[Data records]
= = = =

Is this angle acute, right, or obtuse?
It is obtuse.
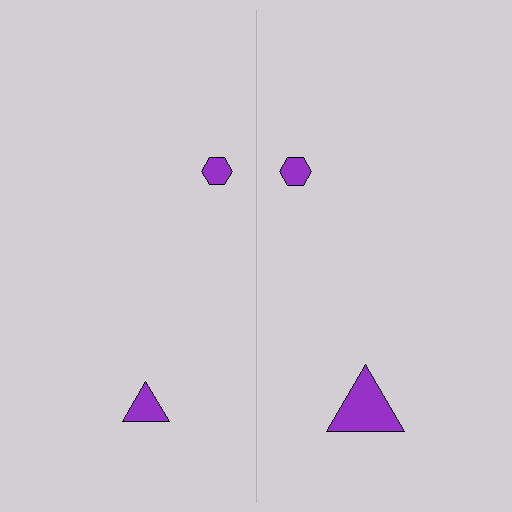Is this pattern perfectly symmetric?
No, the pattern is not perfectly symmetric. The purple triangle on the right side has a different size than its mirror counterpart.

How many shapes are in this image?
There are 4 shapes in this image.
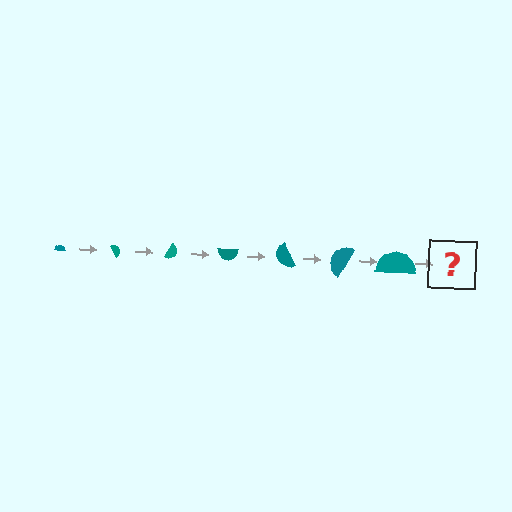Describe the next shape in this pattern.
It should be a semicircle, larger than the previous one and rotated 420 degrees clockwise from the start.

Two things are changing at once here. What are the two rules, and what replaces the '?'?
The two rules are that the semicircle grows larger each step and it rotates 60 degrees clockwise each step. The '?' should be a semicircle, larger than the previous one and rotated 420 degrees clockwise from the start.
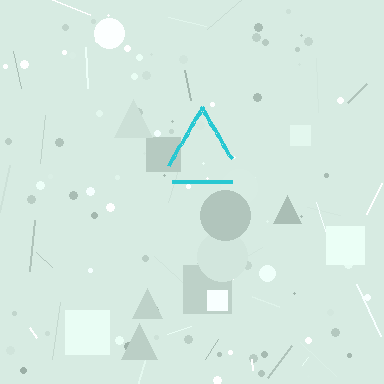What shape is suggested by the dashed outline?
The dashed outline suggests a triangle.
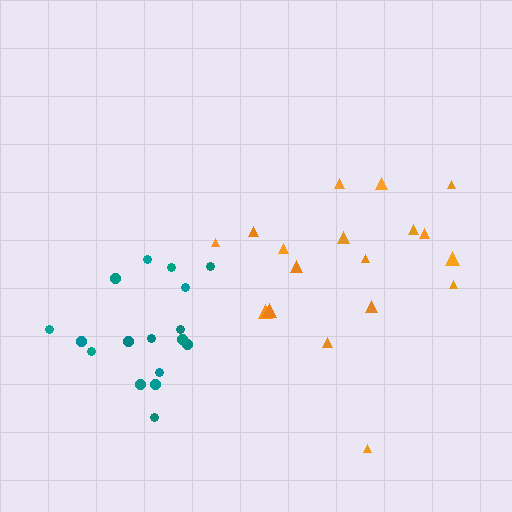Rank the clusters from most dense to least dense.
teal, orange.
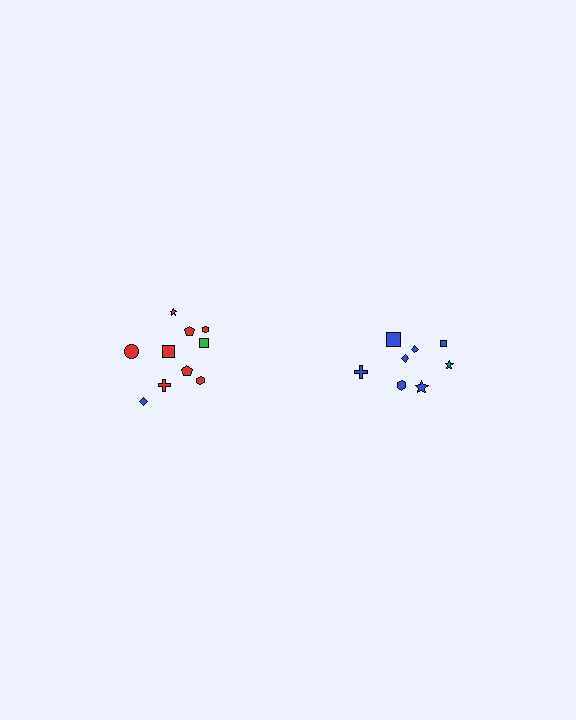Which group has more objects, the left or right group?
The left group.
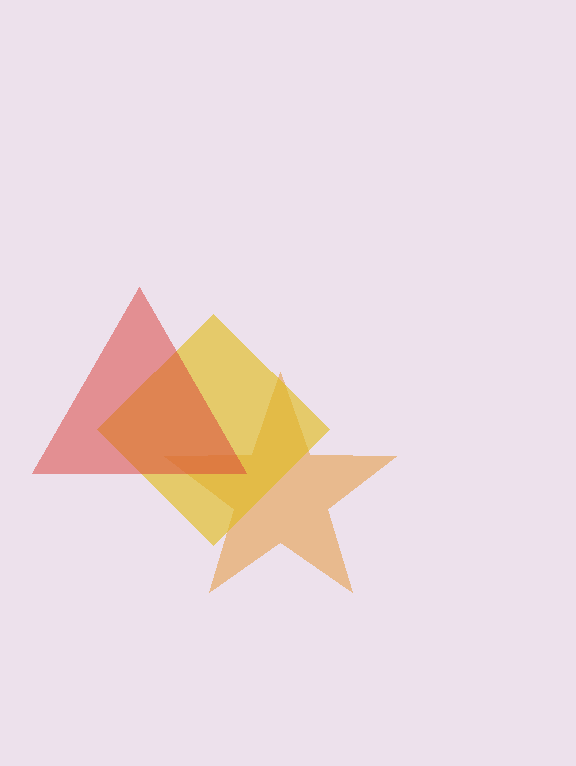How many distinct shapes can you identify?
There are 3 distinct shapes: an orange star, a yellow diamond, a red triangle.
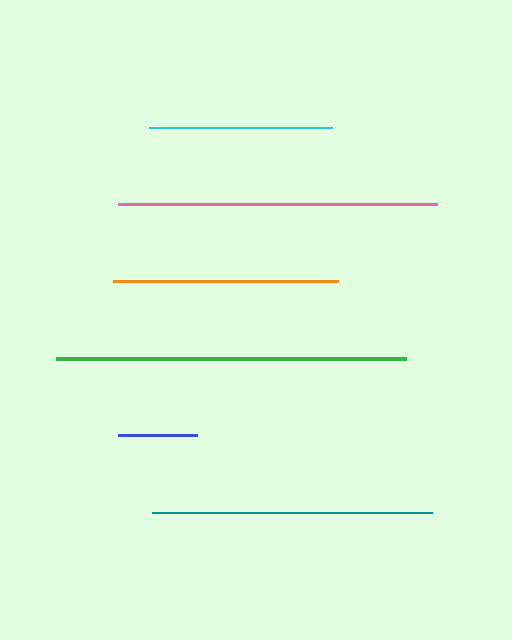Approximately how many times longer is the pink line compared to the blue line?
The pink line is approximately 4.0 times the length of the blue line.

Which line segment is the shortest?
The blue line is the shortest at approximately 79 pixels.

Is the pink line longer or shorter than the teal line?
The pink line is longer than the teal line.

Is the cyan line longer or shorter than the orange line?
The orange line is longer than the cyan line.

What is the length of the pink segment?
The pink segment is approximately 319 pixels long.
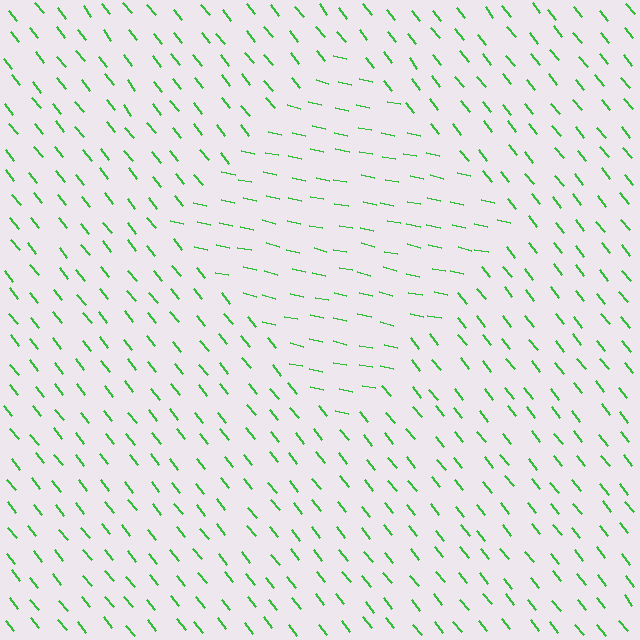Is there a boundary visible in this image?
Yes, there is a texture boundary formed by a change in line orientation.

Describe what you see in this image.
The image is filled with small green line segments. A diamond region in the image has lines oriented differently from the surrounding lines, creating a visible texture boundary.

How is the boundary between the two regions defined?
The boundary is defined purely by a change in line orientation (approximately 39 degrees difference). All lines are the same color and thickness.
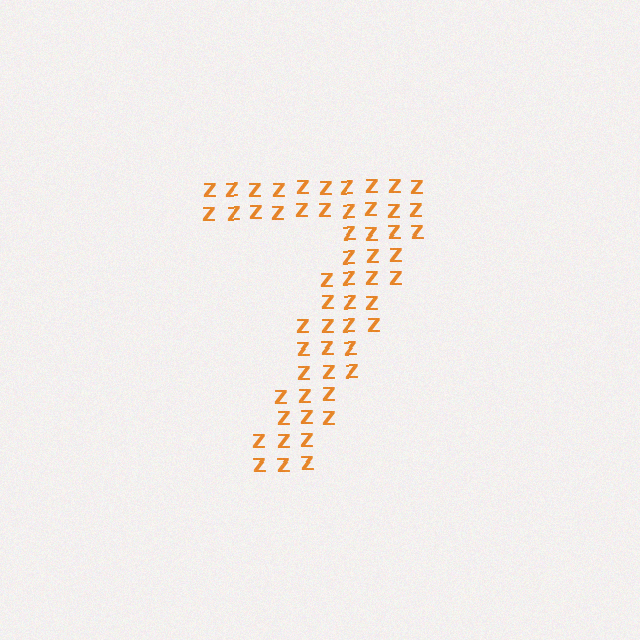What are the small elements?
The small elements are letter Z's.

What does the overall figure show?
The overall figure shows the digit 7.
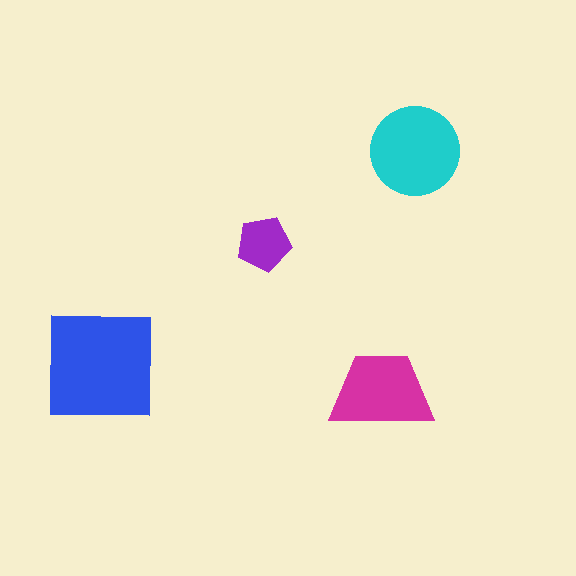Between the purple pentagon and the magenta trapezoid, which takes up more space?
The magenta trapezoid.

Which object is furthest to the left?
The blue square is leftmost.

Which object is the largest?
The blue square.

= = = =

Aim:
Write every entry out again exactly, dropping the pictures.

Task response:
Is this angle acute, right, or obtuse?
It is obtuse.
Is this pattern perfectly symmetric?
No, the pattern is not perfectly symmetric. The purple triangle on the right side has a different size than its mirror counterpart.

How many shapes are in this image?
There are 4 shapes in this image.
Describe the next shape in this pattern.
It should be a semicircle, larger than the previous one and rotated 420 degrees clockwise from the start.

Two things are changing at once here. What are the two rules, and what replaces the '?'?
The two rules are that the semicircle grows larger each step and it rotates 60 degrees clockwise each step. The '?' should be a semicircle, larger than the previous one and rotated 420 degrees clockwise from the start.
What shape is suggested by the dashed outline?
The dashed outline suggests a triangle.
Rank the clusters from most dense to least dense.
teal, orange.
Which group has more objects, the left or right group?
The left group.
How many distinct shapes can you identify?
There are 3 distinct shapes: an orange star, a yellow diamond, a red triangle.
Approximately how many times longer is the pink line compared to the blue line?
The pink line is approximately 4.0 times the length of the blue line.

Which line segment is the shortest?
The blue line is the shortest at approximately 79 pixels.

Is the pink line longer or shorter than the teal line?
The pink line is longer than the teal line.

Is the cyan line longer or shorter than the orange line?
The orange line is longer than the cyan line.

What is the length of the pink segment?
The pink segment is approximately 319 pixels long.
Is there a boundary visible in this image?
Yes, there is a texture boundary formed by a change in line orientation.

Describe what you see in this image.
The image is filled with small green line segments. A diamond region in the image has lines oriented differently from the surrounding lines, creating a visible texture boundary.

How is the boundary between the two regions defined?
The boundary is defined purely by a change in line orientation (approximately 39 degrees difference). All lines are the same color and thickness.
What are the small elements?
The small elements are letter Z's.

What does the overall figure show?
The overall figure shows the digit 7.
Between the purple pentagon and the magenta trapezoid, which takes up more space?
The magenta trapezoid.

Which object is furthest to the left?
The blue square is leftmost.

Which object is the largest?
The blue square.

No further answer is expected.